§ **Work instructions**: Write out all the entries word for word, but skip any images.

** START **

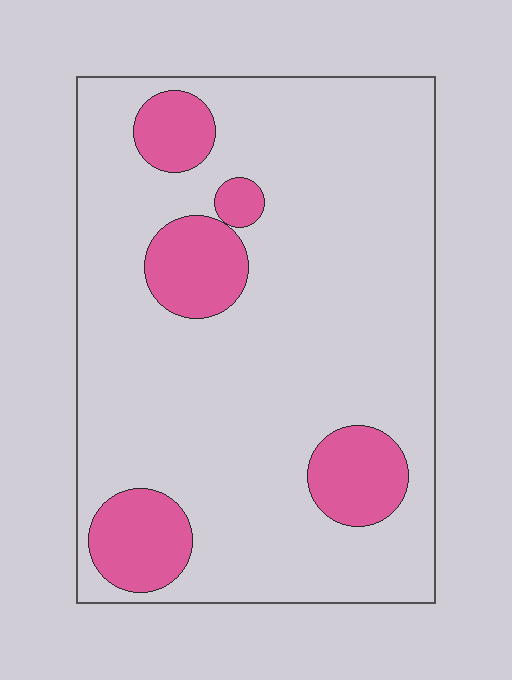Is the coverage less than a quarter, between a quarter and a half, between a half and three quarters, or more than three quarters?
Less than a quarter.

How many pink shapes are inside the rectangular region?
5.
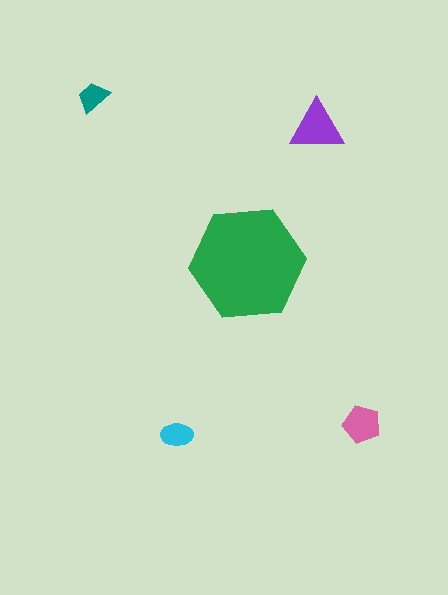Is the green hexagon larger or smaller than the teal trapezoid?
Larger.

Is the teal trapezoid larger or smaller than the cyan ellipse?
Smaller.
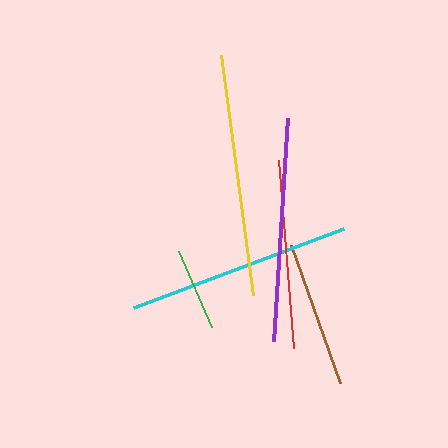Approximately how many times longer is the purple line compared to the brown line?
The purple line is approximately 1.5 times the length of the brown line.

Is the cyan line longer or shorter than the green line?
The cyan line is longer than the green line.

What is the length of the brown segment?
The brown segment is approximately 146 pixels long.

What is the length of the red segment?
The red segment is approximately 189 pixels long.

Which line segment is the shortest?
The green line is the shortest at approximately 83 pixels.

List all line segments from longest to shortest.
From longest to shortest: yellow, cyan and purple (about equal), red, brown, green.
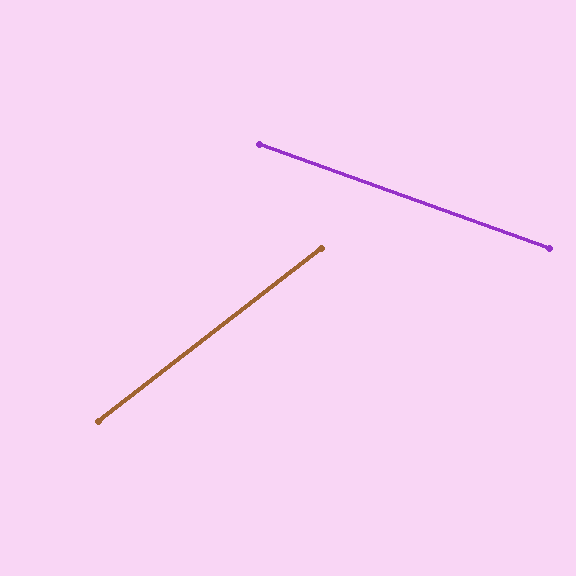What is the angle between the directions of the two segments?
Approximately 58 degrees.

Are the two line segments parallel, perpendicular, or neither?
Neither parallel nor perpendicular — they differ by about 58°.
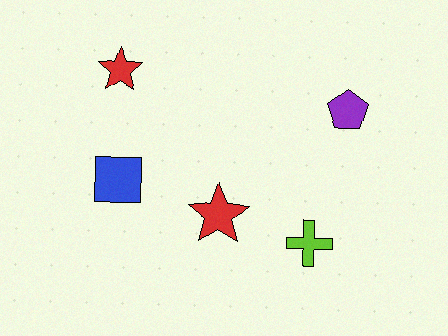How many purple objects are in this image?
There is 1 purple object.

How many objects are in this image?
There are 5 objects.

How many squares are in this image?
There is 1 square.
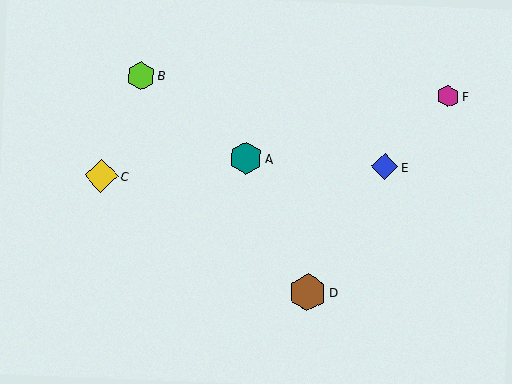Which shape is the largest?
The brown hexagon (labeled D) is the largest.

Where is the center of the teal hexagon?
The center of the teal hexagon is at (246, 158).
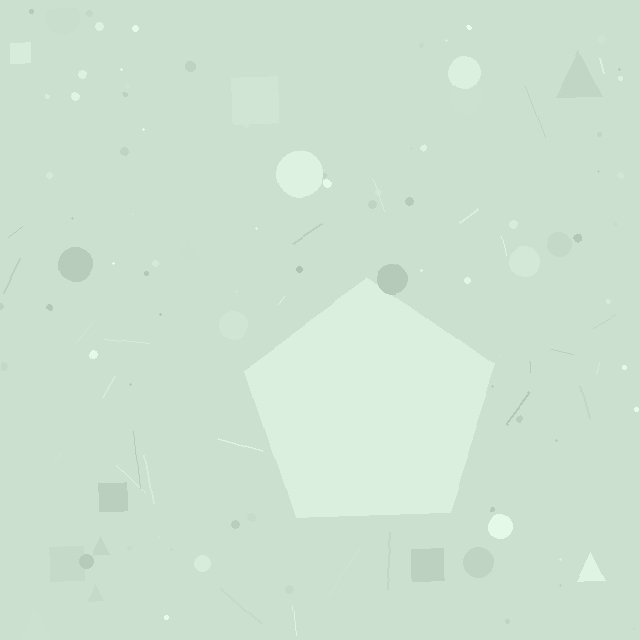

** END **

§ **In response**:
Is the coverage less than a quarter, between a quarter and a half, between a half and three quarters, or more than three quarters?
Less than a quarter.

How many pink shapes are inside the rectangular region?
5.
Is the green hexagon larger or smaller than the teal trapezoid?
Larger.

Is the teal trapezoid larger or smaller than the cyan ellipse?
Smaller.
Approximately how many times longer is the purple line compared to the brown line?
The purple line is approximately 1.5 times the length of the brown line.

Is the cyan line longer or shorter than the green line?
The cyan line is longer than the green line.

What is the length of the brown segment?
The brown segment is approximately 146 pixels long.

What is the length of the red segment?
The red segment is approximately 189 pixels long.

Which line segment is the shortest?
The green line is the shortest at approximately 83 pixels.

List all line segments from longest to shortest.
From longest to shortest: yellow, cyan and purple (about equal), red, brown, green.
What is the angle between the directions of the two segments?
Approximately 58 degrees.

Are the two line segments parallel, perpendicular, or neither?
Neither parallel nor perpendicular — they differ by about 58°.
How many purple objects are in this image?
There is 1 purple object.

How many objects are in this image?
There are 5 objects.

How many squares are in this image?
There is 1 square.
Which shape is the largest?
The brown hexagon (labeled D) is the largest.

Where is the center of the teal hexagon?
The center of the teal hexagon is at (246, 158).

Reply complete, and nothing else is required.